Records supplied —
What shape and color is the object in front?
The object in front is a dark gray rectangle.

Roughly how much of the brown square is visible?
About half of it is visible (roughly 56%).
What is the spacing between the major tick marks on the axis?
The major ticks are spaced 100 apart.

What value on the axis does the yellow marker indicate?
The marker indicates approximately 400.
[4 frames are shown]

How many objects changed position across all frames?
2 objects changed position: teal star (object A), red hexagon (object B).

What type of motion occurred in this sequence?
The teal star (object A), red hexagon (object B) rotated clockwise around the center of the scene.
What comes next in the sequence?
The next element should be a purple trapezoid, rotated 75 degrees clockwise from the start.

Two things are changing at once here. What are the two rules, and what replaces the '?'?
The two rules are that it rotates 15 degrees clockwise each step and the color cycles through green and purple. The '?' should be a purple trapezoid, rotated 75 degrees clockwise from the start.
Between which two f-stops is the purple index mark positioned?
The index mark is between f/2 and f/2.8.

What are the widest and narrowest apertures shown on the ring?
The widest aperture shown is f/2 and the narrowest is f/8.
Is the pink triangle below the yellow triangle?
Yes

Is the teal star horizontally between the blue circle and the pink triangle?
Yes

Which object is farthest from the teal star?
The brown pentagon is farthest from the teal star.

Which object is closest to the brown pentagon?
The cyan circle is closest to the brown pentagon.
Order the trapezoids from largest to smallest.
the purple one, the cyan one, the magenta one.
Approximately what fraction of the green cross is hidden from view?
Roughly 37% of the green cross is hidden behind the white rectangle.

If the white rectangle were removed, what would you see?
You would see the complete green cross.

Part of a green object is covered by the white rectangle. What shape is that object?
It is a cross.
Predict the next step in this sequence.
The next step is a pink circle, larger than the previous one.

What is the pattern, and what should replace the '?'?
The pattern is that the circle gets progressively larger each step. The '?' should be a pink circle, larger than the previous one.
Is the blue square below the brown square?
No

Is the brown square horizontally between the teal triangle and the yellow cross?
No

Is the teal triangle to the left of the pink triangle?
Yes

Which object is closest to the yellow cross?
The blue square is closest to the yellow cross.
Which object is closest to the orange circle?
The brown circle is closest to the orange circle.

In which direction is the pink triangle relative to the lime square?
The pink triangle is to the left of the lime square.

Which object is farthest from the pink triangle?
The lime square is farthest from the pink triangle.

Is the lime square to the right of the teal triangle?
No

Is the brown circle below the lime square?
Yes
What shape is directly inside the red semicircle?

Task statement —
Each line must be given again exactly as written above.

Output below —
What shape and color is the object in front?
The object in front is a dark gray rectangle.

Roughly how much of the brown square is visible?
About half of it is visible (roughly 56%).
What is the spacing between the major tick marks on the axis?
The major ticks are spaced 100 apart.

What value on the axis does the yellow marker indicate?
The marker indicates approximately 400.
[4 frames are shown]

How many objects changed position across all frames?
2 objects changed position: teal star (object A), red hexagon (object B).

What type of motion occurred in this sequence?
The teal star (object A), red hexagon (object B) rotated clockwise around the center of the scene.
What comes next in the sequence?
The next element should be a purple trapezoid, rotated 75 degrees clockwise from the start.

Two things are changing at once here. What are the two rules, and what replaces the '?'?
The two rules are that it rotates 15 degrees clockwise each step and the color cycles through green and purple. The '?' should be a purple trapezoid, rotated 75 degrees clockwise from the start.
Between which two f-stops is the purple index mark positioned?
The index mark is between f/2 and f/2.8.

What are the widest and narrowest apertures shown on the ring?
The widest aperture shown is f/2 and the narrowest is f/8.
Is the pink triangle below the yellow triangle?
Yes

Is the teal star horizontally between the blue circle and the pink triangle?
Yes

Which object is farthest from the teal star?
The brown pentagon is farthest from the teal star.

Which object is closest to the brown pentagon?
The cyan circle is closest to the brown pentagon.
Order the trapezoids from largest to smallest.
the purple one, the cyan one, the magenta one.
Approximately what fraction of the green cross is hidden from view?
Roughly 37% of the green cross is hidden behind the white rectangle.

If the white rectangle were removed, what would you see?
You would see the complete green cross.

Part of a green object is covered by the white rectangle. What shape is that object?
It is a cross.
Predict the next step in this sequence.
The next step is a pink circle, larger than the previous one.

What is the pattern, and what should replace the '?'?
The pattern is that the circle gets progressively larger each step. The '?' should be a pink circle, larger than the previous one.
Is the blue square below the brown square?
No

Is the brown square horizontally between the teal triangle and the yellow cross?
No

Is the teal triangle to the left of the pink triangle?
Yes

Which object is closest to the yellow cross?
The blue square is closest to the yellow cross.
Which object is closest to the orange circle?
The brown circle is closest to the orange circle.

In which direction is the pink triangle relative to the lime square?
The pink triangle is to the left of the lime square.

Which object is farthest from the pink triangle?
The lime square is farthest from the pink triangle.

Is the lime square to the right of the teal triangle?
No

Is the brown circle below the lime square?
Yes
What shape is directly inside the red semicircle?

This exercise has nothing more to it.